**PROBLEM REQUIREMENTS**
Render the material again word for word, skipping the pictures in it.

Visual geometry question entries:

================

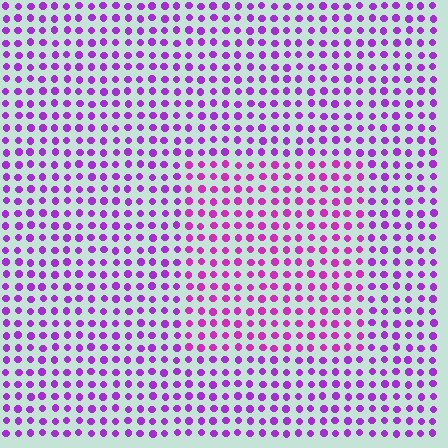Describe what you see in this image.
The image is filled with small purple elements in a uniform arrangement. A rectangle-shaped region is visible where the elements are tinted to a slightly different hue, forming a subtle color boundary.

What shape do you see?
I see a rectangle.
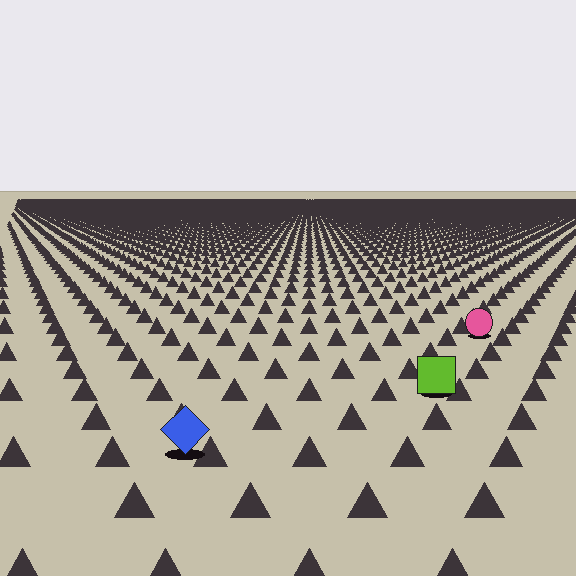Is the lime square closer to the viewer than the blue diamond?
No. The blue diamond is closer — you can tell from the texture gradient: the ground texture is coarser near it.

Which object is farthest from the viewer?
The pink circle is farthest from the viewer. It appears smaller and the ground texture around it is denser.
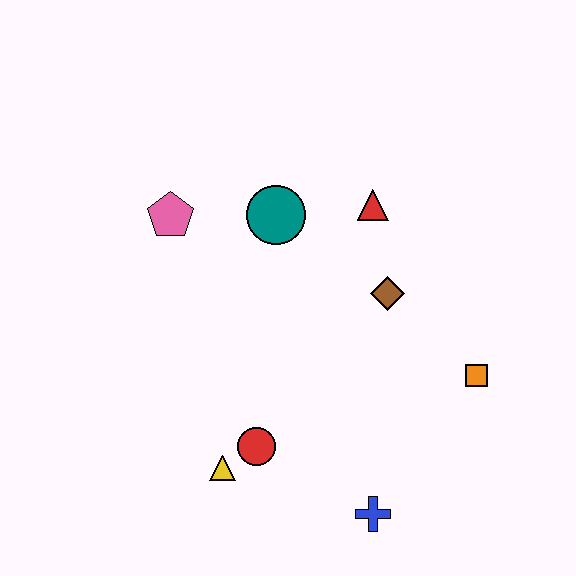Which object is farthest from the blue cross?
The pink pentagon is farthest from the blue cross.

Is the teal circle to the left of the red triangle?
Yes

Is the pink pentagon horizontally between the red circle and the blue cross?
No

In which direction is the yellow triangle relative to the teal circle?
The yellow triangle is below the teal circle.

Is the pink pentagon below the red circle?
No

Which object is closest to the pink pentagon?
The teal circle is closest to the pink pentagon.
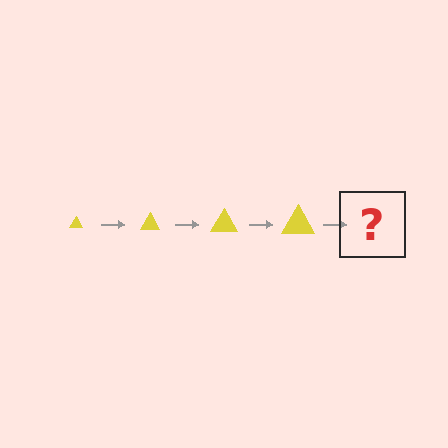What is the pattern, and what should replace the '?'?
The pattern is that the triangle gets progressively larger each step. The '?' should be a yellow triangle, larger than the previous one.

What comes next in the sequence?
The next element should be a yellow triangle, larger than the previous one.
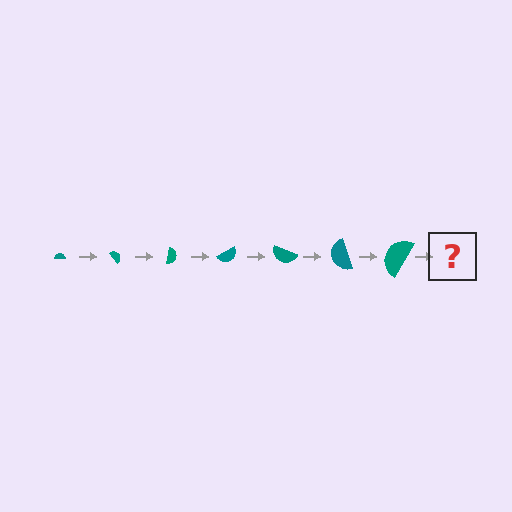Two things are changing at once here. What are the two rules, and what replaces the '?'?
The two rules are that the semicircle grows larger each step and it rotates 50 degrees clockwise each step. The '?' should be a semicircle, larger than the previous one and rotated 350 degrees clockwise from the start.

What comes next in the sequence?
The next element should be a semicircle, larger than the previous one and rotated 350 degrees clockwise from the start.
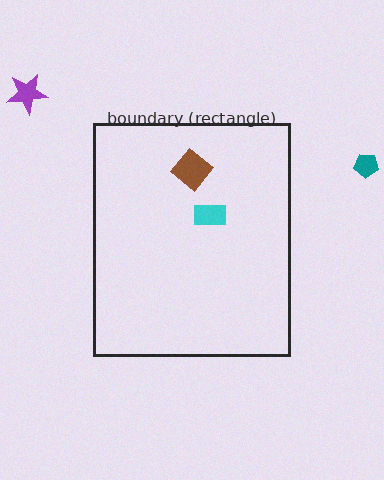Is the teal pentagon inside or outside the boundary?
Outside.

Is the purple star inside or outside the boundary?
Outside.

================

**CORRECT RESPONSE**
Describe what you see in this image.
The image is filled with small purple elements in a uniform arrangement. A rectangle-shaped region is visible where the elements are tinted to a slightly different hue, forming a subtle color boundary.

What shape do you see?
I see a rectangle.
Is the lime square closer to the viewer than the blue diamond?
No. The blue diamond is closer — you can tell from the texture gradient: the ground texture is coarser near it.

Which object is farthest from the viewer?
The pink circle is farthest from the viewer. It appears smaller and the ground texture around it is denser.
Which object is farthest from the blue cross?
The pink pentagon is farthest from the blue cross.

Is the teal circle to the left of the red triangle?
Yes

Is the pink pentagon horizontally between the red circle and the blue cross?
No

In which direction is the yellow triangle relative to the teal circle?
The yellow triangle is below the teal circle.

Is the pink pentagon below the red circle?
No

Which object is closest to the pink pentagon?
The teal circle is closest to the pink pentagon.
What is the pattern, and what should replace the '?'?
The pattern is that the triangle gets progressively larger each step. The '?' should be a yellow triangle, larger than the previous one.

What comes next in the sequence?
The next element should be a yellow triangle, larger than the previous one.
Two things are changing at once here. What are the two rules, and what replaces the '?'?
The two rules are that the semicircle grows larger each step and it rotates 50 degrees clockwise each step. The '?' should be a semicircle, larger than the previous one and rotated 350 degrees clockwise from the start.

What comes next in the sequence?
The next element should be a semicircle, larger than the previous one and rotated 350 degrees clockwise from the start.
Is the teal pentagon inside or outside the boundary?
Outside.

Is the purple star inside or outside the boundary?
Outside.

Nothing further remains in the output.